● Records for this exercise:
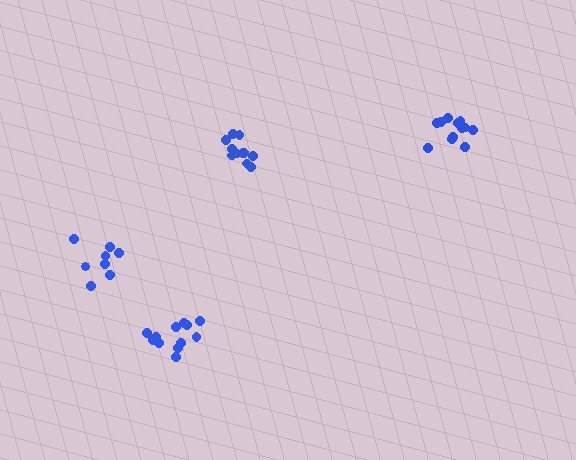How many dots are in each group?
Group 1: 12 dots, Group 2: 13 dots, Group 3: 8 dots, Group 4: 11 dots (44 total).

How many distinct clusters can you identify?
There are 4 distinct clusters.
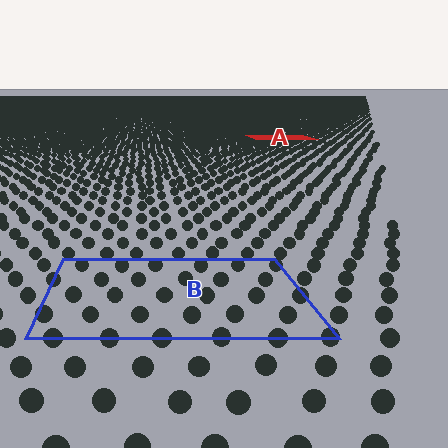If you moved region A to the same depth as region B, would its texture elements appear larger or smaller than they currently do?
They would appear larger. At a closer depth, the same texture elements are projected at a bigger on-screen size.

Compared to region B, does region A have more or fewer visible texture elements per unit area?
Region A has more texture elements per unit area — they are packed more densely because it is farther away.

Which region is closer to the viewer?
Region B is closer. The texture elements there are larger and more spread out.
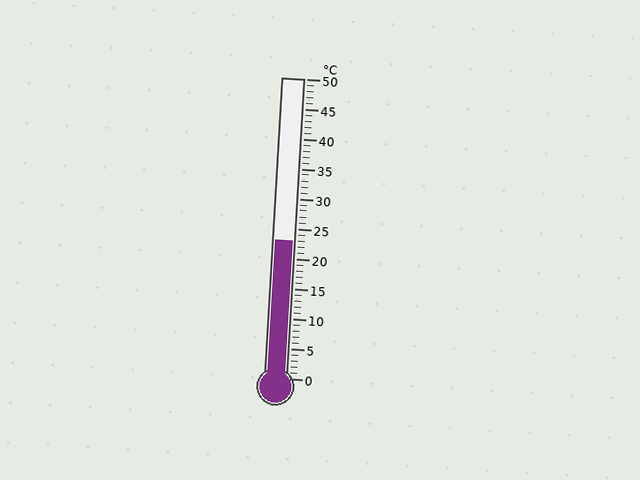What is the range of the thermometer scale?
The thermometer scale ranges from 0°C to 50°C.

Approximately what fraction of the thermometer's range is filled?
The thermometer is filled to approximately 45% of its range.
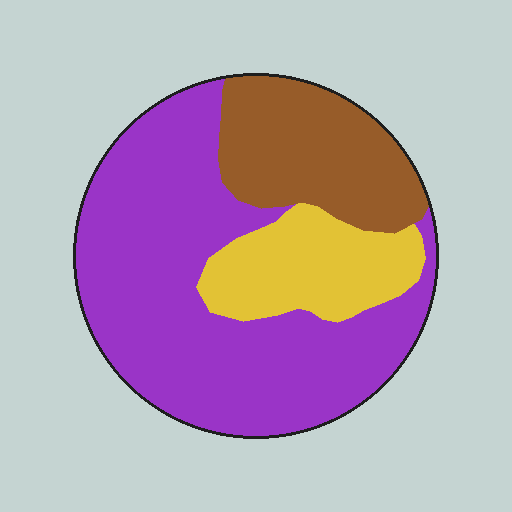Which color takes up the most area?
Purple, at roughly 60%.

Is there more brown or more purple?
Purple.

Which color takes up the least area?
Yellow, at roughly 20%.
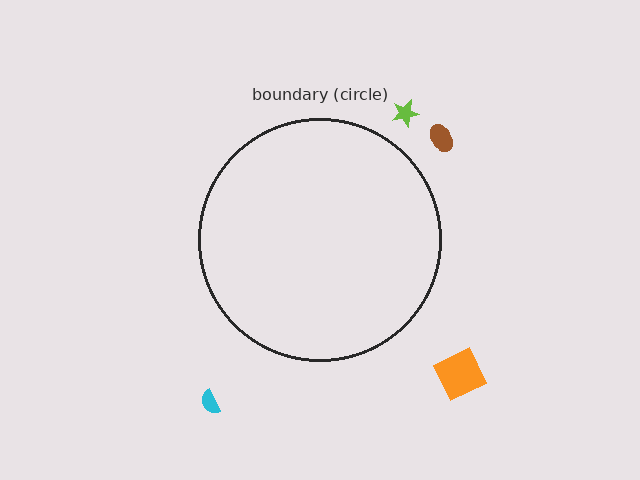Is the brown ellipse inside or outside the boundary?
Outside.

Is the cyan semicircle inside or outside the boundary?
Outside.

● Stated exercise:
Quote each entry above verbatim and drop the pictures.

● Written response:
How many dots are in each group?
Group 1: 12 dots, Group 2: 13 dots, Group 3: 8 dots, Group 4: 11 dots (44 total).

How many distinct clusters can you identify?
There are 4 distinct clusters.
If you moved region A to the same depth as region B, would its texture elements appear larger or smaller than they currently do?
They would appear larger. At a closer depth, the same texture elements are projected at a bigger on-screen size.

Compared to region B, does region A have more or fewer visible texture elements per unit area?
Region A has more texture elements per unit area — they are packed more densely because it is farther away.

Which region is closer to the viewer?
Region B is closer. The texture elements there are larger and more spread out.
What is the range of the thermometer scale?
The thermometer scale ranges from 0°C to 50°C.

Approximately what fraction of the thermometer's range is filled?
The thermometer is filled to approximately 45% of its range.
Which color takes up the most area?
Purple, at roughly 60%.

Is there more brown or more purple?
Purple.

Which color takes up the least area?
Yellow, at roughly 20%.
Is the brown ellipse inside or outside the boundary?
Outside.

Is the cyan semicircle inside or outside the boundary?
Outside.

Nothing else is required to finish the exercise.